### INSTRUCTIONS FOR THE TASK
With pictures left out, retype exactly the lines from the one containing "What was removed?" through the final line of the entries.

### Dataset items
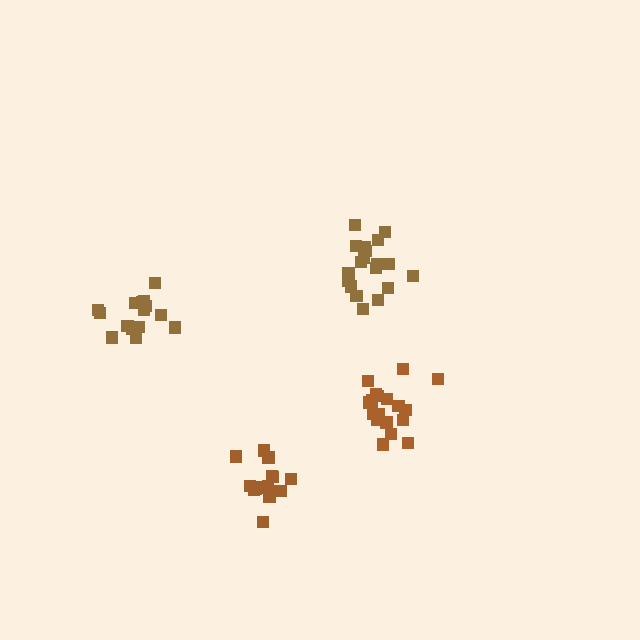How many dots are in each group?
Group 1: 19 dots, Group 2: 19 dots, Group 3: 15 dots, Group 4: 16 dots (69 total).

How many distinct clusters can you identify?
There are 4 distinct clusters.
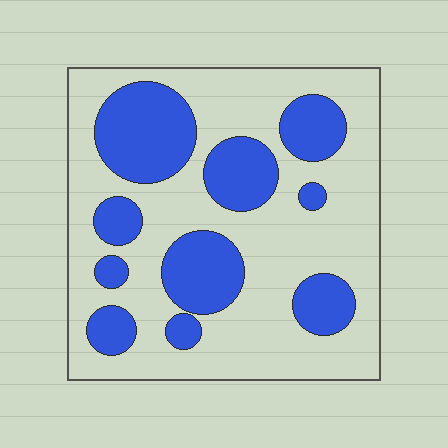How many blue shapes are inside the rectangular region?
10.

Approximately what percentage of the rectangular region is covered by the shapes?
Approximately 30%.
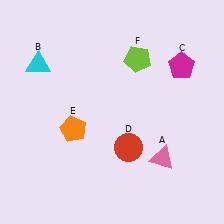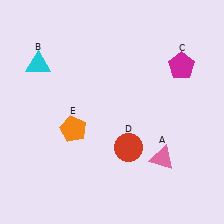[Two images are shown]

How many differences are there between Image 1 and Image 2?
There is 1 difference between the two images.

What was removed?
The lime pentagon (F) was removed in Image 2.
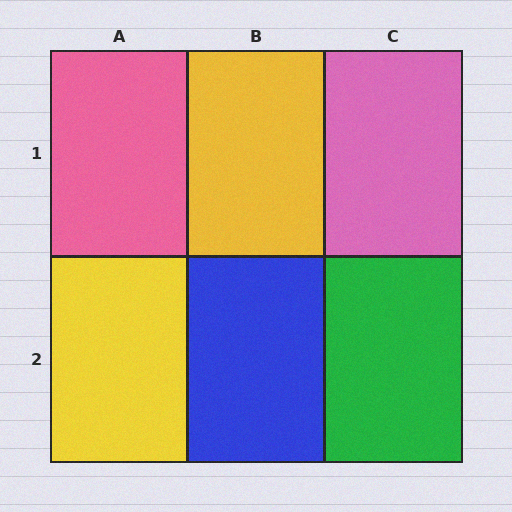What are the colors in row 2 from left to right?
Yellow, blue, green.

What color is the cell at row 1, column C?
Pink.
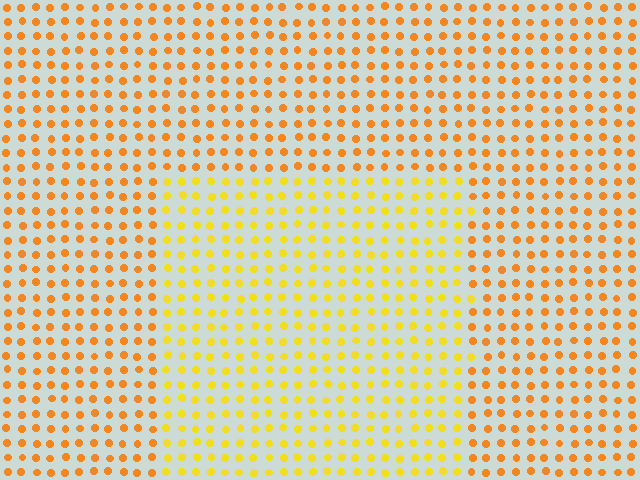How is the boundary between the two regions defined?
The boundary is defined purely by a slight shift in hue (about 25 degrees). Spacing, size, and orientation are identical on both sides.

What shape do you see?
I see a rectangle.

### ANSWER FOR THIS EXERCISE
What was removed?
The lime pentagon (F) was removed in Image 2.
What are the colors in row 2 from left to right?
Yellow, blue, green.

What color is the cell at row 1, column C?
Pink.
How is the boundary between the two regions defined?
The boundary is defined purely by a slight shift in hue (about 25 degrees). Spacing, size, and orientation are identical on both sides.

What shape do you see?
I see a rectangle.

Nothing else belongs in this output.